§ **Exercise requirements**:
Leaving out the pictures, output the lines from the one that contains "Is the angle between the hands" through the end of the material, exactly as they stand.

§ **Stored rows**:

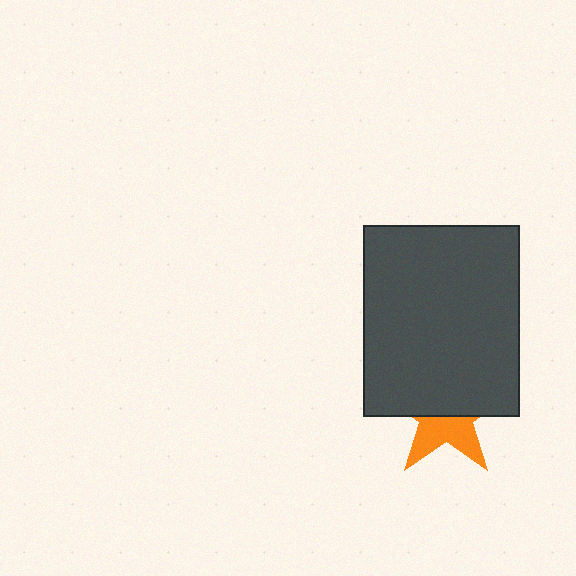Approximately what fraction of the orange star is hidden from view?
Roughly 59% of the orange star is hidden behind the dark gray rectangle.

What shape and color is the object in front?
The object in front is a dark gray rectangle.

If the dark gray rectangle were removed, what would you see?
You would see the complete orange star.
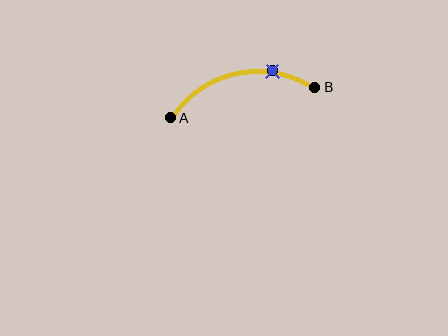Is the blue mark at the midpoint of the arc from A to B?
No. The blue mark lies on the arc but is closer to endpoint B. The arc midpoint would be at the point on the curve equidistant along the arc from both A and B.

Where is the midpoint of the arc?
The arc midpoint is the point on the curve farthest from the straight line joining A and B. It sits above that line.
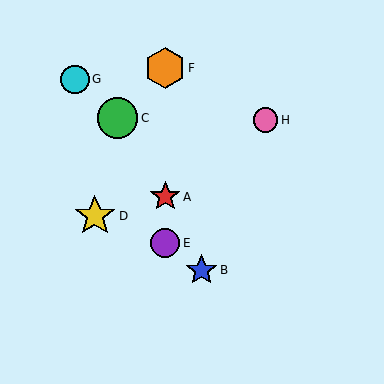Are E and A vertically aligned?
Yes, both are at x≈165.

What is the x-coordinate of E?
Object E is at x≈165.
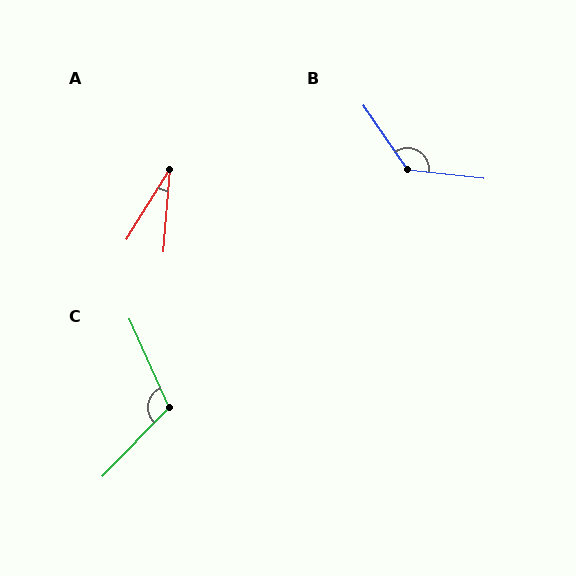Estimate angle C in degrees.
Approximately 112 degrees.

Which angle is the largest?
B, at approximately 131 degrees.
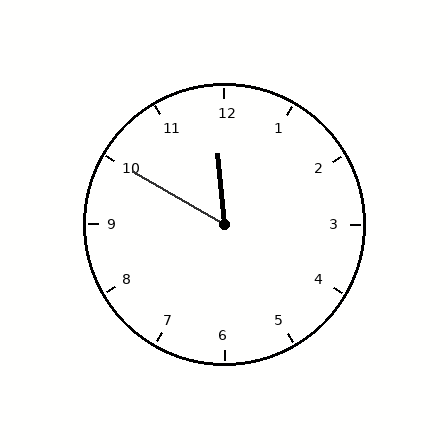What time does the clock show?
11:50.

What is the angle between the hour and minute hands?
Approximately 55 degrees.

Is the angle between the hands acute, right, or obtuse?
It is acute.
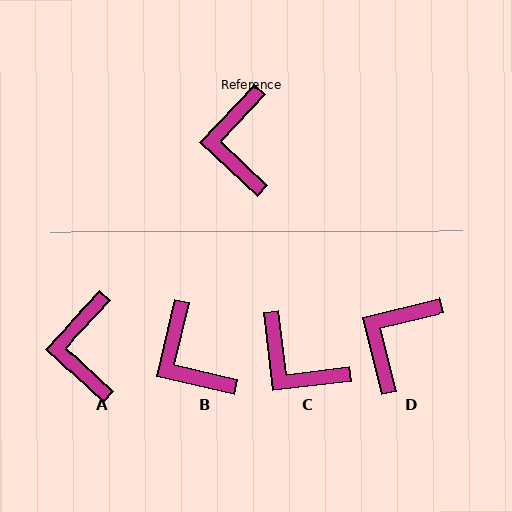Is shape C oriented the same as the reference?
No, it is off by about 50 degrees.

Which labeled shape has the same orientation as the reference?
A.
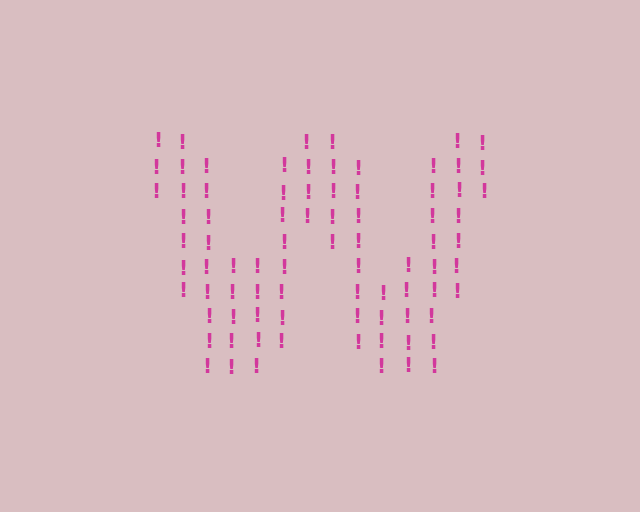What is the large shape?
The large shape is the letter W.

§ **Output of the exercise**:
Is the angle between the hands acute, right, or obtuse?
It is acute.
Is shape C oriented the same as the reference?
No, it is off by about 50 degrees.

Which labeled shape has the same orientation as the reference?
A.
What is the large shape?
The large shape is the letter W.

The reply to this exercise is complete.